WRITTEN INSTRUCTION:
Return only these lines: the one that contains "Where is the center of the blue hexagon?" and every line after it through the end of the listing, exactly, without pictures.

(Part of a data file)
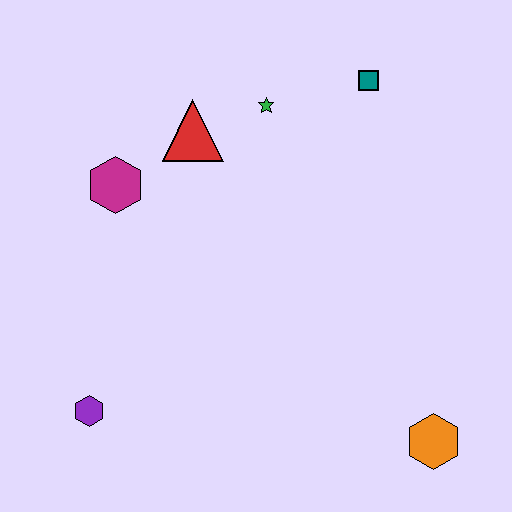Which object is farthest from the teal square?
The purple hexagon is farthest from the teal square.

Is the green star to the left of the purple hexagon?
No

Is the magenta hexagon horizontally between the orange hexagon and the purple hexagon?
Yes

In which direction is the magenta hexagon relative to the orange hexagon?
The magenta hexagon is to the left of the orange hexagon.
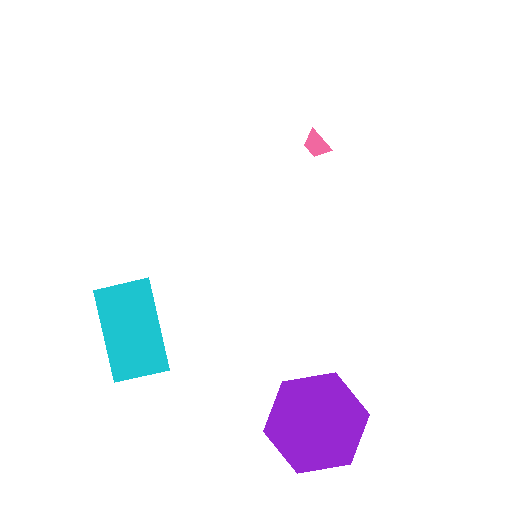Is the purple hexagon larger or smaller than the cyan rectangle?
Larger.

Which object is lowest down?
The purple hexagon is bottommost.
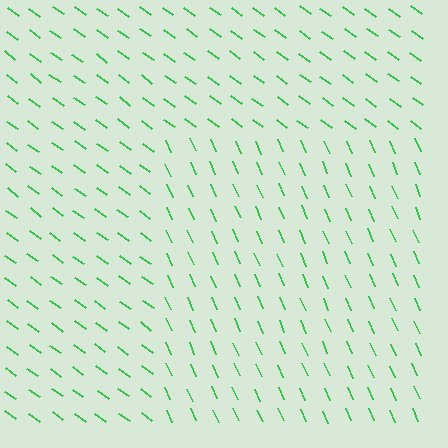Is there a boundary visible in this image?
Yes, there is a texture boundary formed by a change in line orientation.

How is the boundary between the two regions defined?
The boundary is defined purely by a change in line orientation (approximately 31 degrees difference). All lines are the same color and thickness.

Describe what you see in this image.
The image is filled with small green line segments. A rectangle region in the image has lines oriented differently from the surrounding lines, creating a visible texture boundary.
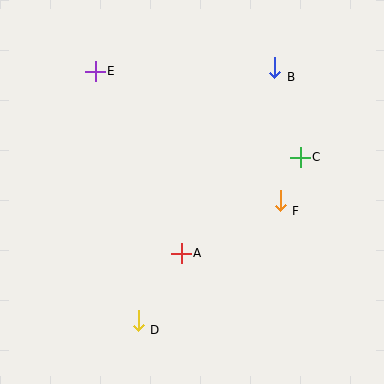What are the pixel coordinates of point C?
Point C is at (300, 157).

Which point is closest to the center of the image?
Point A at (181, 253) is closest to the center.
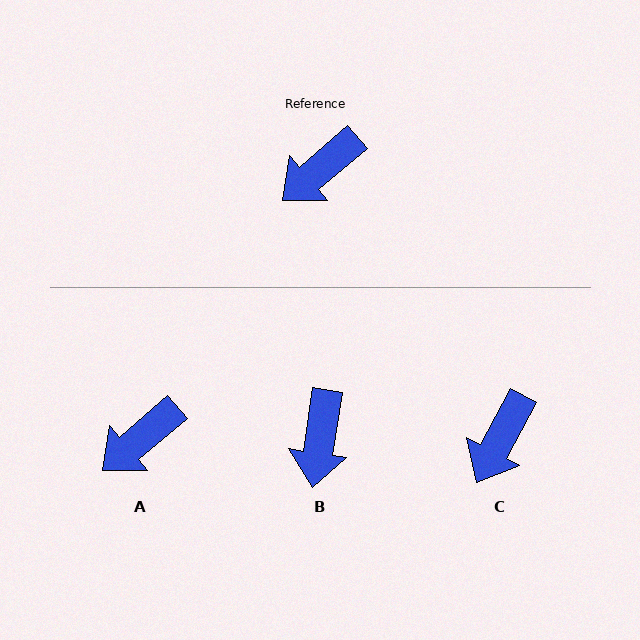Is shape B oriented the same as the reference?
No, it is off by about 41 degrees.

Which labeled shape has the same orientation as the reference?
A.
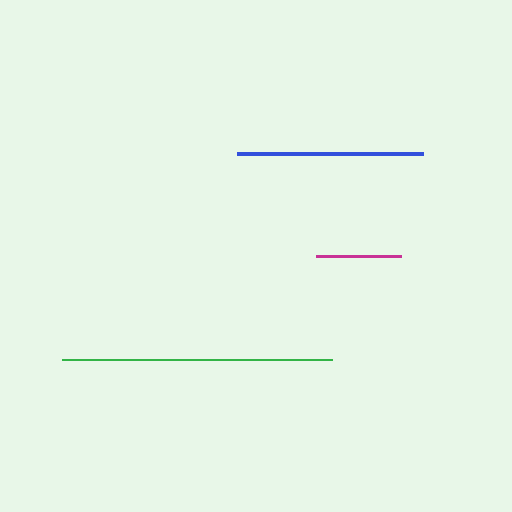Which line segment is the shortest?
The magenta line is the shortest at approximately 85 pixels.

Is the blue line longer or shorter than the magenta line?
The blue line is longer than the magenta line.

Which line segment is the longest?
The green line is the longest at approximately 270 pixels.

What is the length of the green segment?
The green segment is approximately 270 pixels long.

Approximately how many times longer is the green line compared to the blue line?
The green line is approximately 1.5 times the length of the blue line.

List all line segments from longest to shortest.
From longest to shortest: green, blue, magenta.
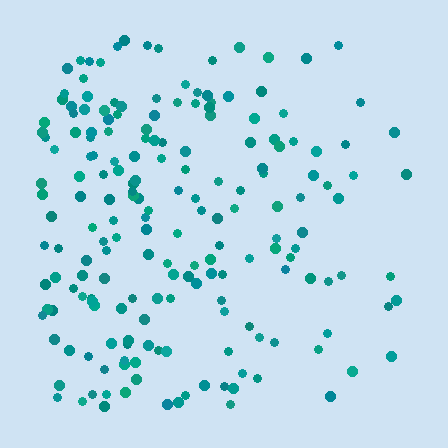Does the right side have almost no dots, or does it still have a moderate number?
Still a moderate number, just noticeably fewer than the left.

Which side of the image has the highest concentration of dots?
The left.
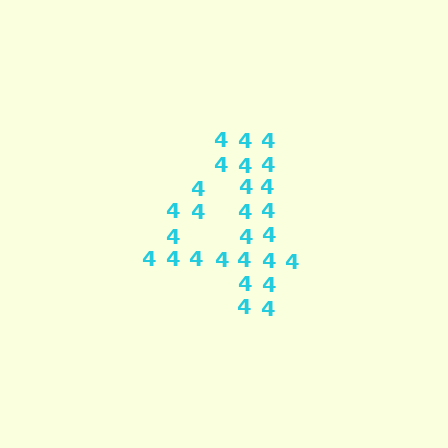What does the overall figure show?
The overall figure shows the digit 4.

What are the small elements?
The small elements are digit 4's.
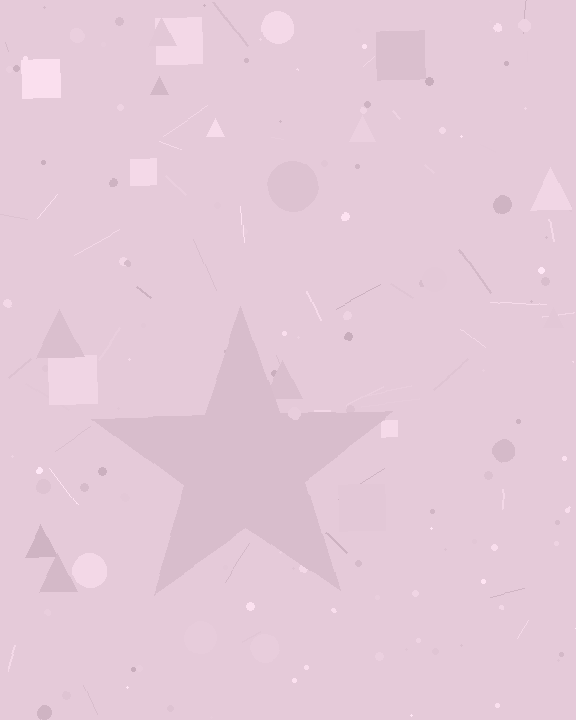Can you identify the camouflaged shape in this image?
The camouflaged shape is a star.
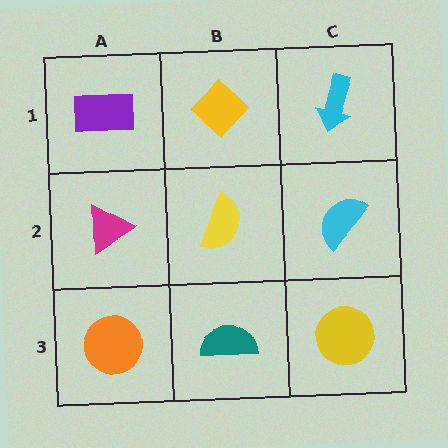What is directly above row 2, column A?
A purple rectangle.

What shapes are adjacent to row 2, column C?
A cyan arrow (row 1, column C), a yellow circle (row 3, column C), a yellow semicircle (row 2, column B).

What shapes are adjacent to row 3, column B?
A yellow semicircle (row 2, column B), an orange circle (row 3, column A), a yellow circle (row 3, column C).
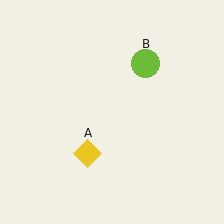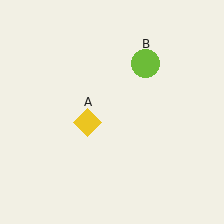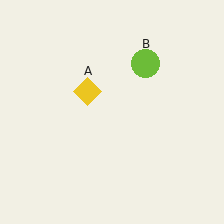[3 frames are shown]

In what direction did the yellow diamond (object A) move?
The yellow diamond (object A) moved up.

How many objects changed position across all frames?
1 object changed position: yellow diamond (object A).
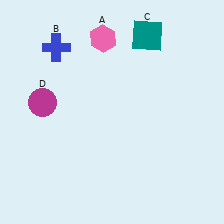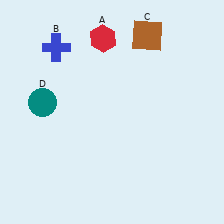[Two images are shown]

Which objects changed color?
A changed from pink to red. C changed from teal to brown. D changed from magenta to teal.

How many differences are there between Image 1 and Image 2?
There are 3 differences between the two images.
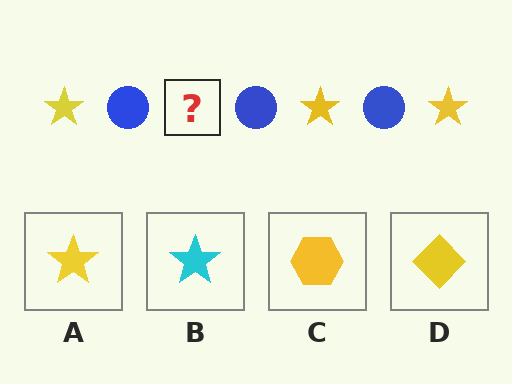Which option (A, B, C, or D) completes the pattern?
A.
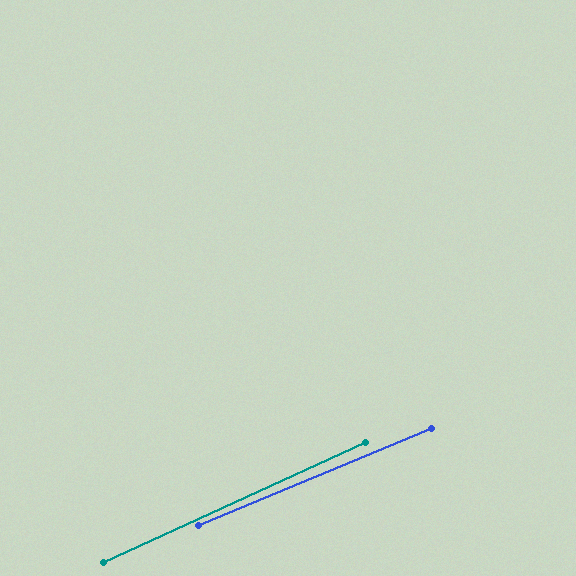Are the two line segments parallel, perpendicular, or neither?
Parallel — their directions differ by only 1.9°.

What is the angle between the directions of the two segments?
Approximately 2 degrees.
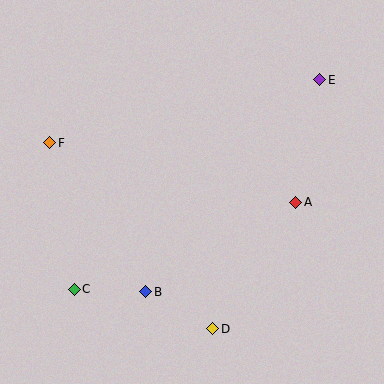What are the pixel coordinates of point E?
Point E is at (320, 80).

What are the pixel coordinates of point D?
Point D is at (213, 329).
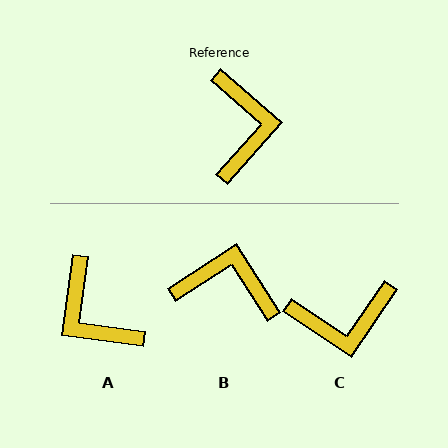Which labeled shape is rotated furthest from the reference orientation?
A, about 146 degrees away.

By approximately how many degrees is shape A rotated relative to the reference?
Approximately 146 degrees clockwise.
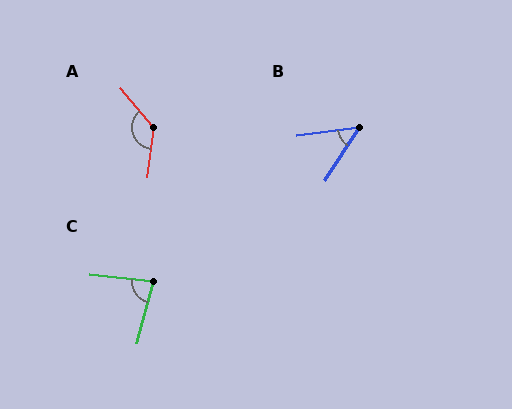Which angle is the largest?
A, at approximately 132 degrees.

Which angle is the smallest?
B, at approximately 49 degrees.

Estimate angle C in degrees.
Approximately 81 degrees.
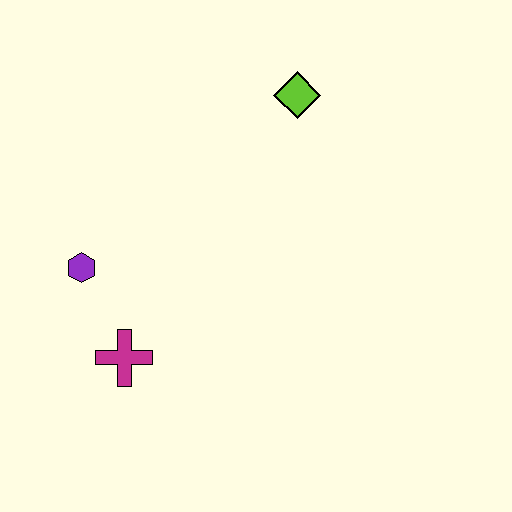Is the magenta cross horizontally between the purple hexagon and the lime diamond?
Yes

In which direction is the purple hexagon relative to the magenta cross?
The purple hexagon is above the magenta cross.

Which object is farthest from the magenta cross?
The lime diamond is farthest from the magenta cross.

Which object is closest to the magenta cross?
The purple hexagon is closest to the magenta cross.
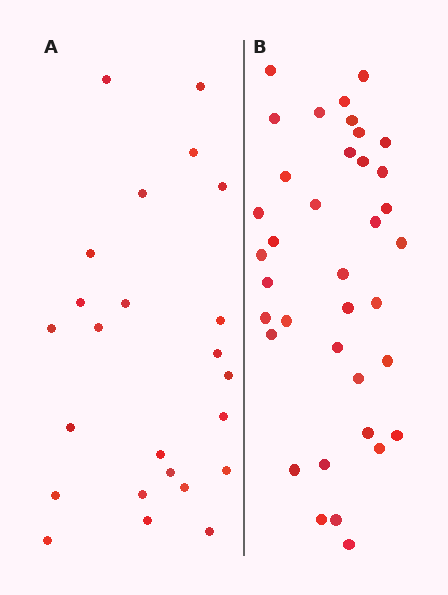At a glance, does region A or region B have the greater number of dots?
Region B (the right region) has more dots.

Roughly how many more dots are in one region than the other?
Region B has approximately 15 more dots than region A.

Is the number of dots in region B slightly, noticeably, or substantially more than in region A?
Region B has substantially more. The ratio is roughly 1.5 to 1.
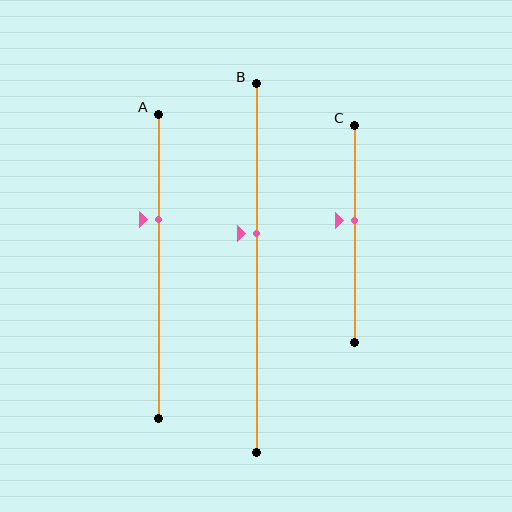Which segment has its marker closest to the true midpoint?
Segment C has its marker closest to the true midpoint.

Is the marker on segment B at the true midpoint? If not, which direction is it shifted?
No, the marker on segment B is shifted upward by about 9% of the segment length.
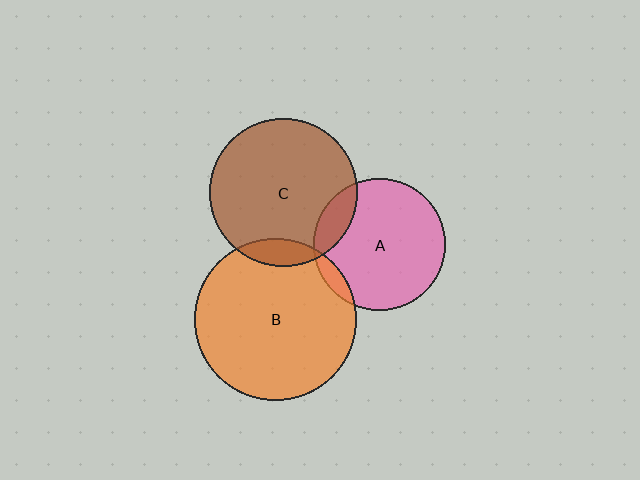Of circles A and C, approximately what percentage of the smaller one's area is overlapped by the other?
Approximately 15%.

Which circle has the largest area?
Circle B (orange).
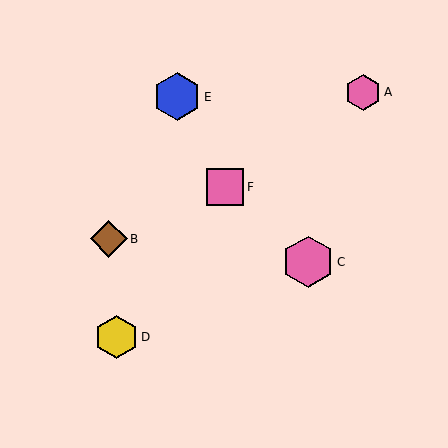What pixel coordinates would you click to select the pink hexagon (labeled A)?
Click at (363, 92) to select the pink hexagon A.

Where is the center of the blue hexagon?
The center of the blue hexagon is at (177, 97).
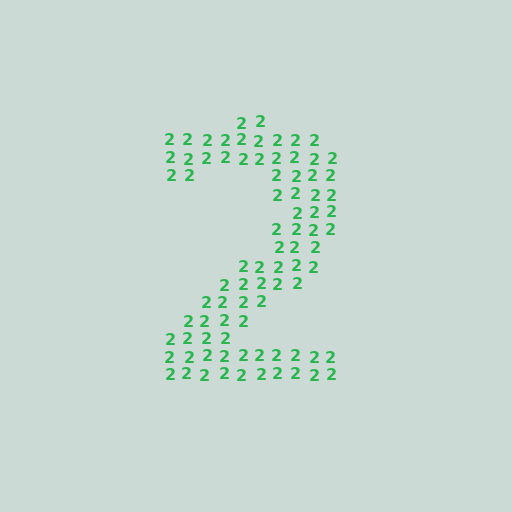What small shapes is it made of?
It is made of small digit 2's.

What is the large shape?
The large shape is the digit 2.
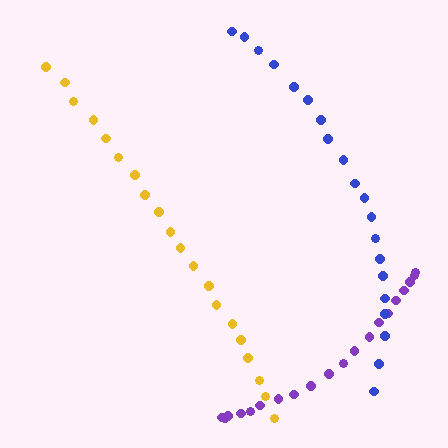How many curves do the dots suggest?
There are 3 distinct paths.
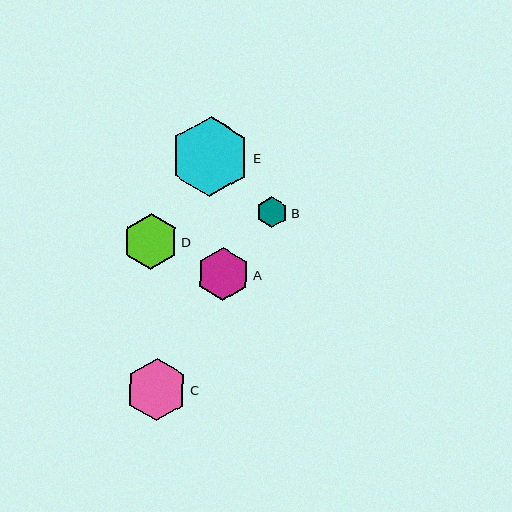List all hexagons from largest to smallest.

SOLVED EXERCISE:
Where is the center of the blue hexagon?
The center of the blue hexagon is at (177, 97).
What small shapes is it made of?
It is made of small digit 2's.

What is the large shape?
The large shape is the digit 2.
How many curves do the dots suggest?
There are 3 distinct paths.
List all hexagons from largest to smallest.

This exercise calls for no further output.